EXERCISE DESCRIPTION ::
Output all lines exactly, with nothing added or dropped.

--------------------------------

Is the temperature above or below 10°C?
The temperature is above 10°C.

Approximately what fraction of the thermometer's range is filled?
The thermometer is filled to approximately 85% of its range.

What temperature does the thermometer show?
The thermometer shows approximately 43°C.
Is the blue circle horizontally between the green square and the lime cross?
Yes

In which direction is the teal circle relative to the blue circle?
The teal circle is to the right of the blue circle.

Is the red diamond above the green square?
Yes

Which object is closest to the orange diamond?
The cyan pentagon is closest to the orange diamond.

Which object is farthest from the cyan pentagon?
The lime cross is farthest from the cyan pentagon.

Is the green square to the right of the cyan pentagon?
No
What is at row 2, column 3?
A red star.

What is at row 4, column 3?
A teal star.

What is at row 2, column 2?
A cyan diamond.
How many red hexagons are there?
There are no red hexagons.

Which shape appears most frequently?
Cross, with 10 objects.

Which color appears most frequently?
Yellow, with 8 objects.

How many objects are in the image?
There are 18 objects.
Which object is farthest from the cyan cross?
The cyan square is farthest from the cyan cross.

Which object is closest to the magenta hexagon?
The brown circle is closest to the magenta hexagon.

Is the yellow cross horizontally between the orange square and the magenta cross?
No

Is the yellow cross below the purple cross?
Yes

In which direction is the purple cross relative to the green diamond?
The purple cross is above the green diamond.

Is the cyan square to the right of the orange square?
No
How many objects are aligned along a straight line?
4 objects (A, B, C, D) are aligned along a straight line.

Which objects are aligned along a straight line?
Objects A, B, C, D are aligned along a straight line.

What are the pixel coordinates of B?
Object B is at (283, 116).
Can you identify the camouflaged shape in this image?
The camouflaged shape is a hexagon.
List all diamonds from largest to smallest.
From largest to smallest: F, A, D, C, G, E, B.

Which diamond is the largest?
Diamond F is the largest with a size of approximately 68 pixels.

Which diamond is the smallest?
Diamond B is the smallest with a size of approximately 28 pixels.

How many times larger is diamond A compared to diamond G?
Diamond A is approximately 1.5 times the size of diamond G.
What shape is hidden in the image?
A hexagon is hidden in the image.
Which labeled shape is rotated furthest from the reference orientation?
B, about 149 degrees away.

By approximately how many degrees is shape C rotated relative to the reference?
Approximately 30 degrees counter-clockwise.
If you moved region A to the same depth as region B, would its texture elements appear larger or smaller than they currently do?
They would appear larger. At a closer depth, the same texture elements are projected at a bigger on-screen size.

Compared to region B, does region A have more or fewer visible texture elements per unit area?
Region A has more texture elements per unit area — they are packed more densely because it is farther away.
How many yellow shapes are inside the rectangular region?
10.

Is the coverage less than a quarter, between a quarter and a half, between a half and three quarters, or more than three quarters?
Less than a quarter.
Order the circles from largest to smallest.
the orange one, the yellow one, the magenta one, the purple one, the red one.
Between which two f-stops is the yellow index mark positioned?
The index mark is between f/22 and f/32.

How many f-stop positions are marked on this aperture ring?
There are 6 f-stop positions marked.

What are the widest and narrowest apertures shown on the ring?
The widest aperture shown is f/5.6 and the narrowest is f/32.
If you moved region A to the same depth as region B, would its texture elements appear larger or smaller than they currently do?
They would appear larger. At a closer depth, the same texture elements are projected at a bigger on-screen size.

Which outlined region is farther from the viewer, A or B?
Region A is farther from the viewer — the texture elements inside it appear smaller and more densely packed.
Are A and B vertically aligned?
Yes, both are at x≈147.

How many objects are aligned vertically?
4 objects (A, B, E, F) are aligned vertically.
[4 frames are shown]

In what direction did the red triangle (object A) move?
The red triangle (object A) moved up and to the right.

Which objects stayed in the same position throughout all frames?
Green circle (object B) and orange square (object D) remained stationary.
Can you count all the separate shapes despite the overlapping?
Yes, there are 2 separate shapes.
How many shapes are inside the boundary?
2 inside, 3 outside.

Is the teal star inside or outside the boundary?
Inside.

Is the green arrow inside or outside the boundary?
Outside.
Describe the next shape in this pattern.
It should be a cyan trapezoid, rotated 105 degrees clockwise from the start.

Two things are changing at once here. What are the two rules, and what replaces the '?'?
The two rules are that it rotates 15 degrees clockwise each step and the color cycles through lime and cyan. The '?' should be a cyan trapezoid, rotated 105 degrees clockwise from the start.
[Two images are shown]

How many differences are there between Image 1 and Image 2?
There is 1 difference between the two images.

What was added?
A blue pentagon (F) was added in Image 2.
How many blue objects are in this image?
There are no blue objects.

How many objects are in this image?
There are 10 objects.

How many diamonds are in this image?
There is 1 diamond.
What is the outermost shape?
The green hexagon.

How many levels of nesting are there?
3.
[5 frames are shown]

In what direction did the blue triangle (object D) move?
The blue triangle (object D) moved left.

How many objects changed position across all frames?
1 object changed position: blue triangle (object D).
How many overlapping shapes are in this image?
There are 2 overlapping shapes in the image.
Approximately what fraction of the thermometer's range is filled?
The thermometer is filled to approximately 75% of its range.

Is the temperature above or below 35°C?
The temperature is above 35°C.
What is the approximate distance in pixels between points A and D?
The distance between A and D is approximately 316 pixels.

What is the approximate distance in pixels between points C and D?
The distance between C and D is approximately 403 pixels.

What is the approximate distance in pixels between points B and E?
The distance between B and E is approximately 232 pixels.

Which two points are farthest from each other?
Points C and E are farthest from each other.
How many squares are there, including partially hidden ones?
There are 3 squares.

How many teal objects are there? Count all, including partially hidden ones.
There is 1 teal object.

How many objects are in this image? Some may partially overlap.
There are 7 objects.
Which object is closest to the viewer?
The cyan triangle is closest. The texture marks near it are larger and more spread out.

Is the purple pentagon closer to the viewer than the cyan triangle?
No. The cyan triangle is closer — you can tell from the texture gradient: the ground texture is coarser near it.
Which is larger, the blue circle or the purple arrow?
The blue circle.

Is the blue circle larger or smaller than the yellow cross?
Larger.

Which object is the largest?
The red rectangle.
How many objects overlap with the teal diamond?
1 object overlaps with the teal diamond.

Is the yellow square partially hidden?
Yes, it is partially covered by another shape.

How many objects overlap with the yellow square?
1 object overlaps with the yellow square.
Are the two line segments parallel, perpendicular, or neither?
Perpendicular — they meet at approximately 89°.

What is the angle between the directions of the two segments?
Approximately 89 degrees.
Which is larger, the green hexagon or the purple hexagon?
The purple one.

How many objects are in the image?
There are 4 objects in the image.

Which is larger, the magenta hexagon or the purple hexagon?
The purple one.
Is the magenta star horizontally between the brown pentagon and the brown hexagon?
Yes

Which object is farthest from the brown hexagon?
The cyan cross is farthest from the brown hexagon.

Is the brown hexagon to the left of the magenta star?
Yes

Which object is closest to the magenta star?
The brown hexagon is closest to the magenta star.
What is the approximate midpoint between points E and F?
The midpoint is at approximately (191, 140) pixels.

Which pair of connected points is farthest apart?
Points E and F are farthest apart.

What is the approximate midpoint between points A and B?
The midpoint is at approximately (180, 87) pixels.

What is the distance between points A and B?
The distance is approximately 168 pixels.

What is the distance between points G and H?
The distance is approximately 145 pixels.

--------------------------------

TASK OUTPUT ::
Is the temperature above or below 10°C?
The temperature is above 10°C.

Approximately what fraction of the thermometer's range is filled?
The thermometer is filled to approximately 85% of its range.

What temperature does the thermometer show?
The thermometer shows approximately 43°C.
Is the blue circle horizontally between the green square and the lime cross?
Yes

In which direction is the teal circle relative to the blue circle?
The teal circle is to the right of the blue circle.

Is the red diamond above the green square?
Yes

Which object is closest to the orange diamond?
The cyan pentagon is closest to the orange diamond.

Which object is farthest from the cyan pentagon?
The lime cross is farthest from the cyan pentagon.

Is the green square to the right of the cyan pentagon?
No
What is at row 2, column 3?
A red star.

What is at row 4, column 3?
A teal star.

What is at row 2, column 2?
A cyan diamond.
How many red hexagons are there?
There are no red hexagons.

Which shape appears most frequently?
Cross, with 10 objects.

Which color appears most frequently?
Yellow, with 8 objects.

How many objects are in the image?
There are 18 objects.
Which object is farthest from the cyan cross?
The cyan square is farthest from the cyan cross.

Which object is closest to the magenta hexagon?
The brown circle is closest to the magenta hexagon.

Is the yellow cross horizontally between the orange square and the magenta cross?
No

Is the yellow cross below the purple cross?
Yes

In which direction is the purple cross relative to the green diamond?
The purple cross is above the green diamond.

Is the cyan square to the right of the orange square?
No
How many objects are aligned along a straight line?
4 objects (A, B, C, D) are aligned along a straight line.

Which objects are aligned along a straight line?
Objects A, B, C, D are aligned along a straight line.

What are the pixel coordinates of B?
Object B is at (283, 116).
Can you identify the camouflaged shape in this image?
The camouflaged shape is a hexagon.
List all diamonds from largest to smallest.
From largest to smallest: F, A, D, C, G, E, B.

Which diamond is the largest?
Diamond F is the largest with a size of approximately 68 pixels.

Which diamond is the smallest?
Diamond B is the smallest with a size of approximately 28 pixels.

How many times larger is diamond A compared to diamond G?
Diamond A is approximately 1.5 times the size of diamond G.
What shape is hidden in the image?
A hexagon is hidden in the image.
Which labeled shape is rotated furthest from the reference orientation?
B, about 149 degrees away.

By approximately how many degrees is shape C rotated relative to the reference?
Approximately 30 degrees counter-clockwise.
If you moved region A to the same depth as region B, would its texture elements appear larger or smaller than they currently do?
They would appear larger. At a closer depth, the same texture elements are projected at a bigger on-screen size.

Compared to region B, does region A have more or fewer visible texture elements per unit area?
Region A has more texture elements per unit area — they are packed more densely because it is farther away.
How many yellow shapes are inside the rectangular region?
10.

Is the coverage less than a quarter, between a quarter and a half, between a half and three quarters, or more than three quarters?
Less than a quarter.
Order the circles from largest to smallest.
the orange one, the yellow one, the magenta one, the purple one, the red one.
Between which two f-stops is the yellow index mark positioned?
The index mark is between f/22 and f/32.

How many f-stop positions are marked on this aperture ring?
There are 6 f-stop positions marked.

What are the widest and narrowest apertures shown on the ring?
The widest aperture shown is f/5.6 and the narrowest is f/32.
If you moved region A to the same depth as region B, would its texture elements appear larger or smaller than they currently do?
They would appear larger. At a closer depth, the same texture elements are projected at a bigger on-screen size.

Which outlined region is farther from the viewer, A or B?
Region A is farther from the viewer — the texture elements inside it appear smaller and more densely packed.
Are A and B vertically aligned?
Yes, both are at x≈147.

How many objects are aligned vertically?
4 objects (A, B, E, F) are aligned vertically.
[4 frames are shown]

In what direction did the red triangle (object A) move?
The red triangle (object A) moved up and to the right.

Which objects stayed in the same position throughout all frames?
Green circle (object B) and orange square (object D) remained stationary.
Can you count all the separate shapes despite the overlapping?
Yes, there are 2 separate shapes.
How many shapes are inside the boundary?
2 inside, 3 outside.

Is the teal star inside or outside the boundary?
Inside.

Is the green arrow inside or outside the boundary?
Outside.
Describe the next shape in this pattern.
It should be a cyan trapezoid, rotated 105 degrees clockwise from the start.

Two things are changing at once here. What are the two rules, and what replaces the '?'?
The two rules are that it rotates 15 degrees clockwise each step and the color cycles through lime and cyan. The '?' should be a cyan trapezoid, rotated 105 degrees clockwise from the start.
[Two images are shown]

How many differences are there between Image 1 and Image 2?
There is 1 difference between the two images.

What was added?
A blue pentagon (F) was added in Image 2.
How many blue objects are in this image?
There are no blue objects.

How many objects are in this image?
There are 10 objects.

How many diamonds are in this image?
There is 1 diamond.
What is the outermost shape?
The green hexagon.

How many levels of nesting are there?
3.
[5 frames are shown]

In what direction did the blue triangle (object D) move?
The blue triangle (object D) moved left.

How many objects changed position across all frames?
1 object changed position: blue triangle (object D).
How many overlapping shapes are in this image?
There are 2 overlapping shapes in the image.
Approximately what fraction of the thermometer's range is filled?
The thermometer is filled to approximately 75% of its range.

Is the temperature above or below 35°C?
The temperature is above 35°C.
What is the approximate distance in pixels between points A and D?
The distance between A and D is approximately 316 pixels.

What is the approximate distance in pixels between points C and D?
The distance between C and D is approximately 403 pixels.

What is the approximate distance in pixels between points B and E?
The distance between B and E is approximately 232 pixels.

Which two points are farthest from each other?
Points C and E are farthest from each other.
How many squares are there, including partially hidden ones?
There are 3 squares.

How many teal objects are there? Count all, including partially hidden ones.
There is 1 teal object.

How many objects are in this image? Some may partially overlap.
There are 7 objects.
Which object is closest to the viewer?
The cyan triangle is closest. The texture marks near it are larger and more spread out.

Is the purple pentagon closer to the viewer than the cyan triangle?
No. The cyan triangle is closer — you can tell from the texture gradient: the ground texture is coarser near it.
Which is larger, the blue circle or the purple arrow?
The blue circle.

Is the blue circle larger or smaller than the yellow cross?
Larger.

Which object is the largest?
The red rectangle.
How many objects overlap with the teal diamond?
1 object overlaps with the teal diamond.

Is the yellow square partially hidden?
Yes, it is partially covered by another shape.

How many objects overlap with the yellow square?
1 object overlaps with the yellow square.
Are the two line segments parallel, perpendicular, or neither?
Perpendicular — they meet at approximately 89°.

What is the angle between the directions of the two segments?
Approximately 89 degrees.
Which is larger, the green hexagon or the purple hexagon?
The purple one.

How many objects are in the image?
There are 4 objects in the image.

Which is larger, the magenta hexagon or the purple hexagon?
The purple one.
Is the magenta star horizontally between the brown pentagon and the brown hexagon?
Yes

Which object is farthest from the brown hexagon?
The cyan cross is farthest from the brown hexagon.

Is the brown hexagon to the left of the magenta star?
Yes

Which object is closest to the magenta star?
The brown hexagon is closest to the magenta star.
What is the approximate midpoint between points E and F?
The midpoint is at approximately (191, 140) pixels.

Which pair of connected points is farthest apart?
Points E and F are farthest apart.

What is the approximate midpoint between points A and B?
The midpoint is at approximately (180, 87) pixels.

What is the distance between points A and B?
The distance is approximately 168 pixels.

What is the distance between points G and H?
The distance is approximately 145 pixels.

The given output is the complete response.